> [Stored rows]:
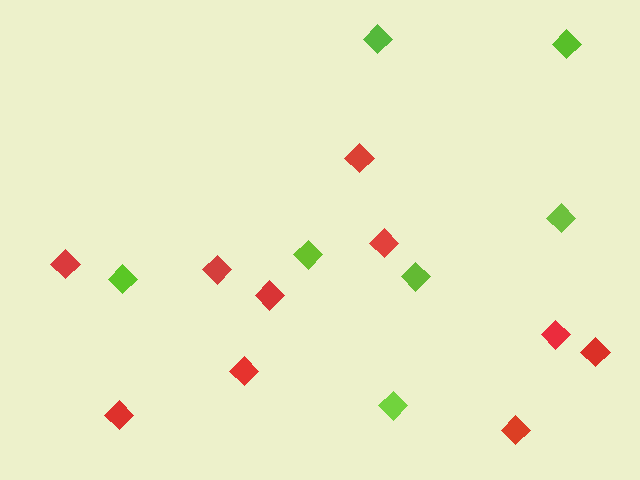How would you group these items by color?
There are 2 groups: one group of red diamonds (10) and one group of lime diamonds (7).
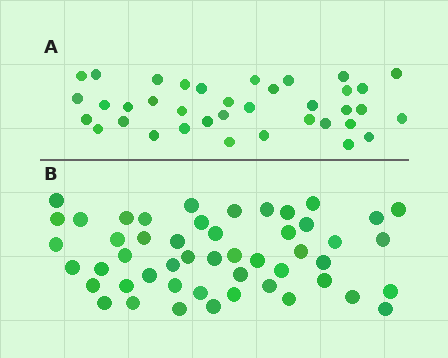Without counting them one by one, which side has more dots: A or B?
Region B (the bottom region) has more dots.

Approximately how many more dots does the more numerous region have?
Region B has approximately 15 more dots than region A.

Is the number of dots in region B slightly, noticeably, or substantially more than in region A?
Region B has noticeably more, but not dramatically so. The ratio is roughly 1.4 to 1.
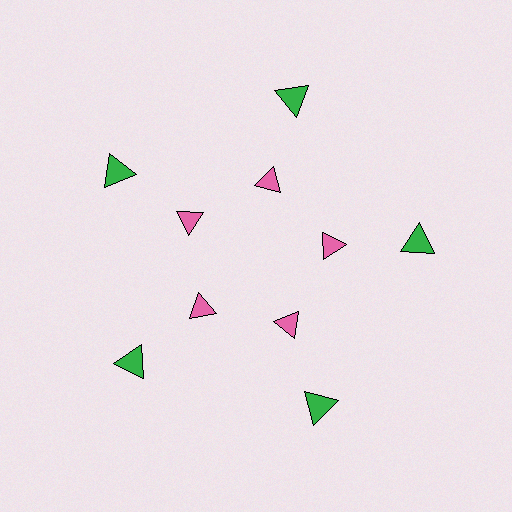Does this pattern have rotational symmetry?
Yes, this pattern has 5-fold rotational symmetry. It looks the same after rotating 72 degrees around the center.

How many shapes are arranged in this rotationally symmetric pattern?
There are 10 shapes, arranged in 5 groups of 2.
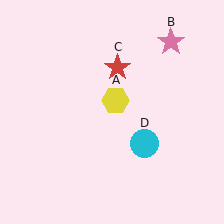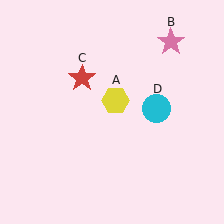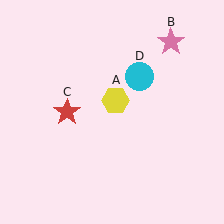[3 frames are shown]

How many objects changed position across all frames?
2 objects changed position: red star (object C), cyan circle (object D).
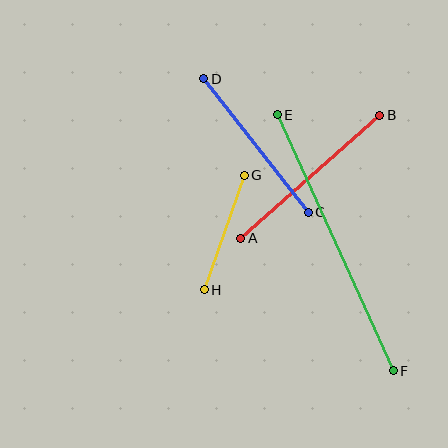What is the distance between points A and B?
The distance is approximately 186 pixels.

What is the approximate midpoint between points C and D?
The midpoint is at approximately (256, 145) pixels.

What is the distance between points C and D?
The distance is approximately 169 pixels.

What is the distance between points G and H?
The distance is approximately 121 pixels.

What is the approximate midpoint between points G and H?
The midpoint is at approximately (224, 233) pixels.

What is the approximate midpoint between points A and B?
The midpoint is at approximately (310, 177) pixels.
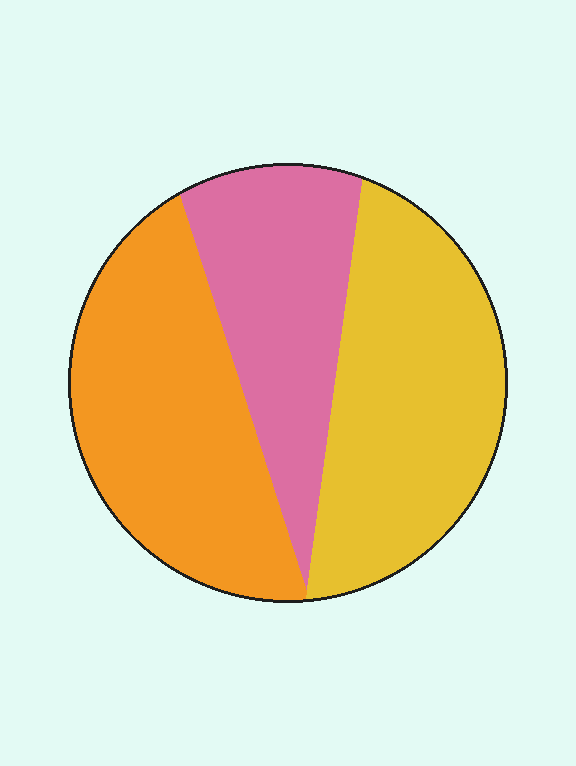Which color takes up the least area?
Pink, at roughly 25%.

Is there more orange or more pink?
Orange.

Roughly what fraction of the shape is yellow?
Yellow takes up about three eighths (3/8) of the shape.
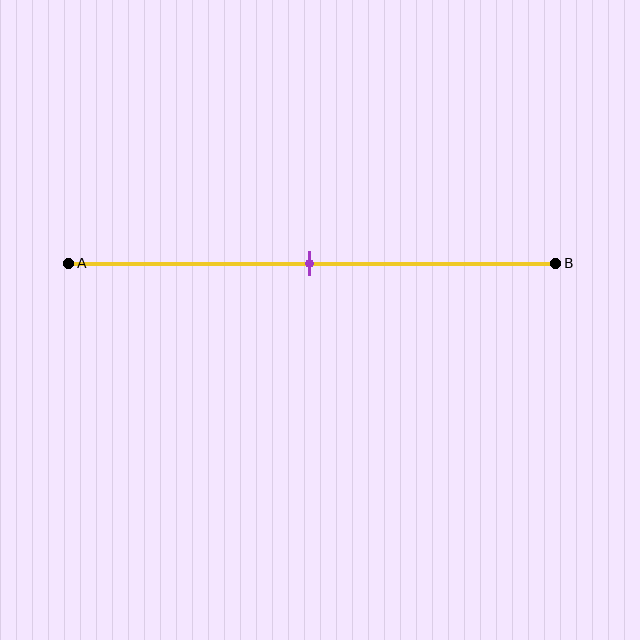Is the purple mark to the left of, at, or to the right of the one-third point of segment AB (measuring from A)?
The purple mark is to the right of the one-third point of segment AB.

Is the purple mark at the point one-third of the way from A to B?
No, the mark is at about 50% from A, not at the 33% one-third point.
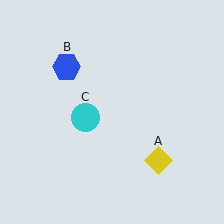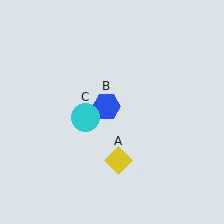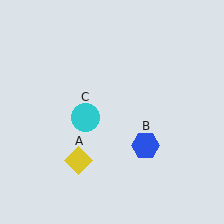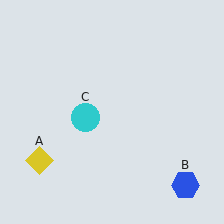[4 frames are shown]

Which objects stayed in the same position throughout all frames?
Cyan circle (object C) remained stationary.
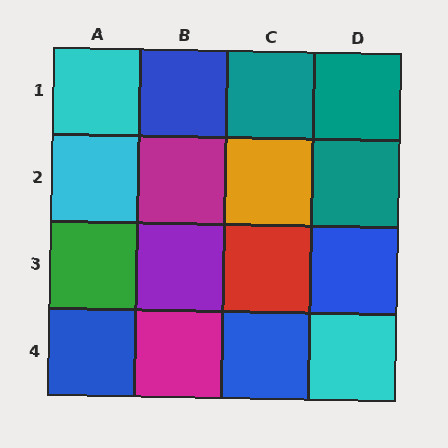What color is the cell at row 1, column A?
Cyan.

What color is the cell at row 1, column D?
Teal.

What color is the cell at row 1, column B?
Blue.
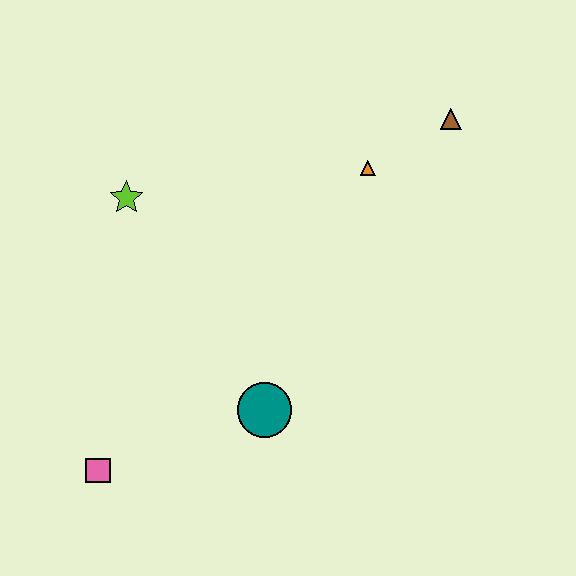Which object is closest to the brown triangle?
The orange triangle is closest to the brown triangle.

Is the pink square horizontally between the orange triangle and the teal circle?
No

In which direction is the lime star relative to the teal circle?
The lime star is above the teal circle.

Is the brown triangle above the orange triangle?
Yes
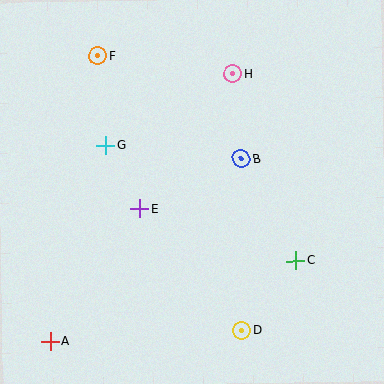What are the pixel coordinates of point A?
Point A is at (50, 341).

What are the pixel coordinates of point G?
Point G is at (106, 145).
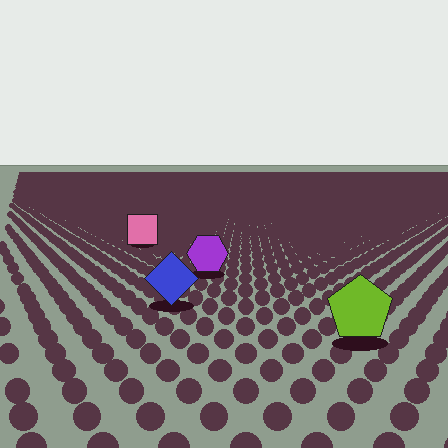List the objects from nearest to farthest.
From nearest to farthest: the lime pentagon, the blue diamond, the purple hexagon, the pink square.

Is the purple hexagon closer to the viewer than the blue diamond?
No. The blue diamond is closer — you can tell from the texture gradient: the ground texture is coarser near it.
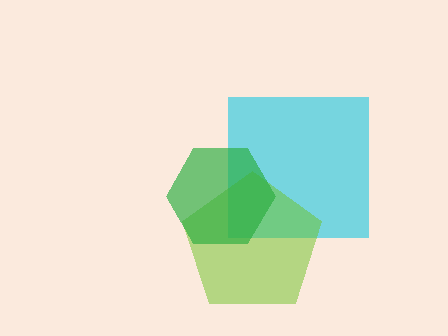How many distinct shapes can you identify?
There are 3 distinct shapes: a cyan square, a lime pentagon, a green hexagon.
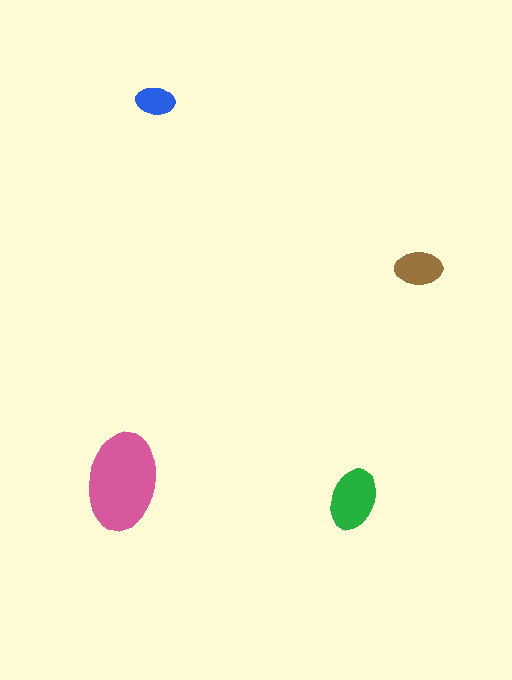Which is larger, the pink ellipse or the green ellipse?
The pink one.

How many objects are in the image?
There are 4 objects in the image.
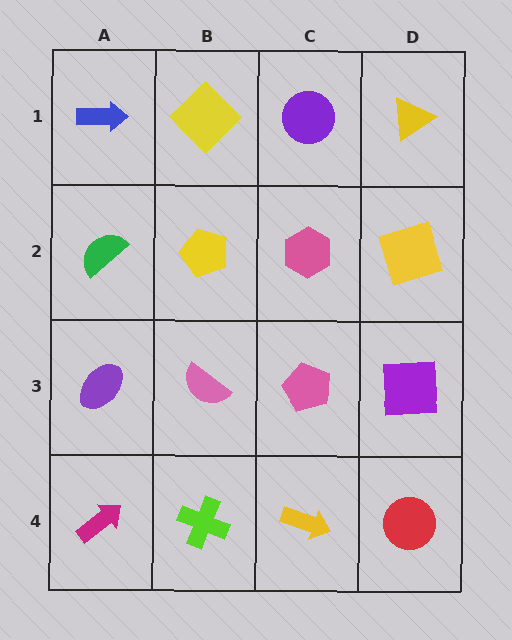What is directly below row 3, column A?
A magenta arrow.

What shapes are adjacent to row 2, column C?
A purple circle (row 1, column C), a pink pentagon (row 3, column C), a yellow pentagon (row 2, column B), a yellow square (row 2, column D).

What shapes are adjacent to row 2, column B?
A yellow diamond (row 1, column B), a pink semicircle (row 3, column B), a green semicircle (row 2, column A), a pink hexagon (row 2, column C).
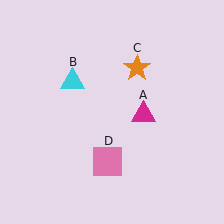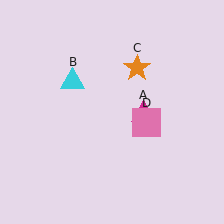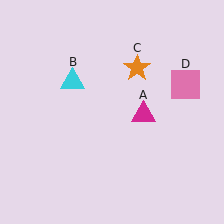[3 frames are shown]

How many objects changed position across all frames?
1 object changed position: pink square (object D).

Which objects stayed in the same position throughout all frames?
Magenta triangle (object A) and cyan triangle (object B) and orange star (object C) remained stationary.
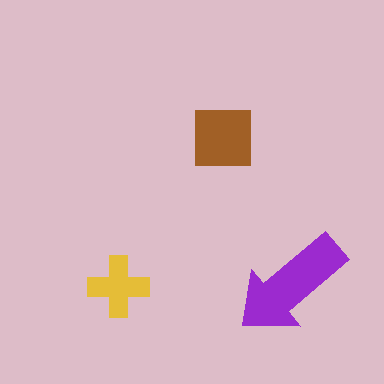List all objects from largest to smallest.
The purple arrow, the brown square, the yellow cross.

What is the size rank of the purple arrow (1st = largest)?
1st.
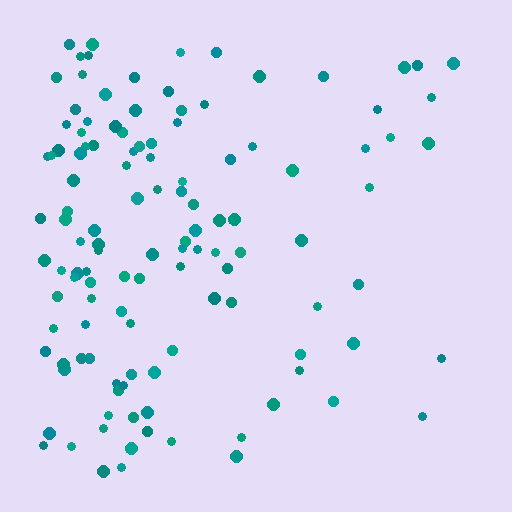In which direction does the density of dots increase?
From right to left, with the left side densest.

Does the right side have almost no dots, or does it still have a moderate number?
Still a moderate number, just noticeably fewer than the left.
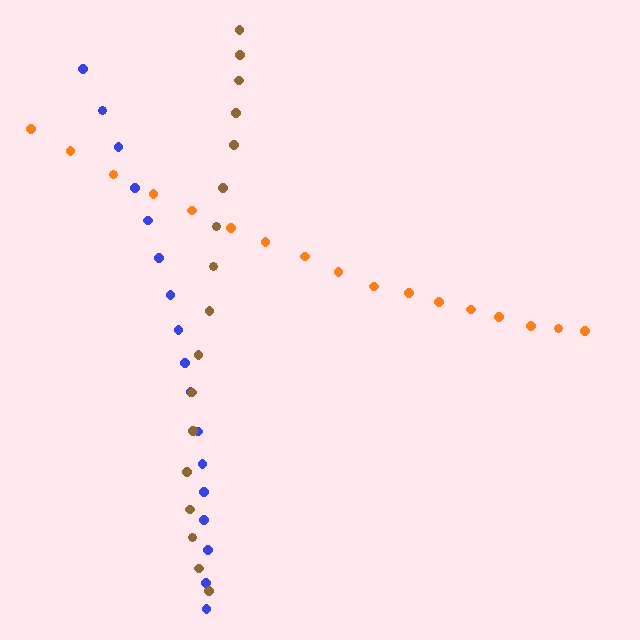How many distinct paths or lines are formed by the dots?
There are 3 distinct paths.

> [What this task involves]: Write out again every line above exactly as given; the pictures do not belong in the copy.

> [Final answer]:
How would you group these items by color?
There are 2 groups: one group of red diamonds (10) and one group of lime diamonds (7).
Without counting them one by one, which side has more dots: A or B?
Region B (the bottom region) has more dots.

Approximately how many more dots does the more numerous region have?
Region B has approximately 15 more dots than region A.

Is the number of dots in region B slightly, noticeably, or substantially more than in region A?
Region B has noticeably more, but not dramatically so. The ratio is roughly 1.4 to 1.
Does this pattern have rotational symmetry?
Yes, this pattern has 5-fold rotational symmetry. It looks the same after rotating 72 degrees around the center.

How many shapes are arranged in this rotationally symmetric pattern?
There are 10 shapes, arranged in 5 groups of 2.
[3 frames are shown]

How many objects changed position across all frames?
2 objects changed position: red star (object C), cyan circle (object D).
What is the distance between points A and B?
The distance is approximately 186 pixels.

What is the approximate midpoint between points C and D?
The midpoint is at approximately (256, 145) pixels.

What is the distance between points C and D?
The distance is approximately 169 pixels.

What is the distance between points G and H?
The distance is approximately 121 pixels.

What is the approximate midpoint between points G and H?
The midpoint is at approximately (224, 233) pixels.

What is the approximate midpoint between points A and B?
The midpoint is at approximately (310, 177) pixels.
Which color takes up the least area?
Pink, at roughly 25%.

Is there more orange or more pink?
Orange.

Roughly what fraction of the shape is yellow?
Yellow takes up about three eighths (3/8) of the shape.
Is the purple mark to the left of, at, or to the right of the one-third point of segment AB (measuring from A)?
The purple mark is to the right of the one-third point of segment AB.

Is the purple mark at the point one-third of the way from A to B?
No, the mark is at about 50% from A, not at the 33% one-third point.
[4 frames are shown]

Which objects stayed in the same position throughout all frames?
Cyan circle (object C) remained stationary.
What color is the cell at row 1, column A?
Cyan.

What color is the cell at row 1, column D?
Teal.

What color is the cell at row 1, column B?
Blue.
Which object is closest to the brown triangle?
The orange triangle is closest to the brown triangle.

Is the pink square horizontally between the orange triangle and the teal circle?
No

In which direction is the lime star relative to the teal circle?
The lime star is above the teal circle.

Is the brown triangle above the orange triangle?
Yes
What are the pixel coordinates of point A?
Point A is at (50, 341).

What are the pixel coordinates of point G?
Point G is at (106, 145).
List the objects from nearest to farthest.
From nearest to farthest: the lime pentagon, the blue diamond, the purple hexagon, the pink square.

Is the purple hexagon closer to the viewer than the blue diamond?
No. The blue diamond is closer — you can tell from the texture gradient: the ground texture is coarser near it.
How many distinct shapes can you identify?
There are 3 distinct shapes: a cyan square, a lime pentagon, a green hexagon.
Which is larger, the pink ellipse or the green ellipse?
The pink one.

How many objects are in the image?
There are 4 objects in the image.
What is directly below row 3, column A?
A magenta arrow.

What shapes are adjacent to row 2, column C?
A purple circle (row 1, column C), a pink pentagon (row 3, column C), a yellow pentagon (row 2, column B), a yellow square (row 2, column D).

What shapes are adjacent to row 2, column B?
A yellow diamond (row 1, column B), a pink semicircle (row 3, column B), a green semicircle (row 2, column A), a pink hexagon (row 2, column C).
[3 frames are shown]

How many objects changed position across all frames?
1 object changed position: pink square (object D).

Which objects stayed in the same position throughout all frames?
Magenta triangle (object A) and cyan triangle (object B) and orange star (object C) remained stationary.
List all objects from largest to smallest.
The purple arrow, the brown square, the yellow cross.

What is the size rank of the purple arrow (1st = largest)?
1st.
In which direction does the density of dots increase?
From right to left, with the left side densest.

Does the right side have almost no dots, or does it still have a moderate number?
Still a moderate number, just noticeably fewer than the left.
How many distinct paths or lines are formed by the dots?
There are 3 distinct paths.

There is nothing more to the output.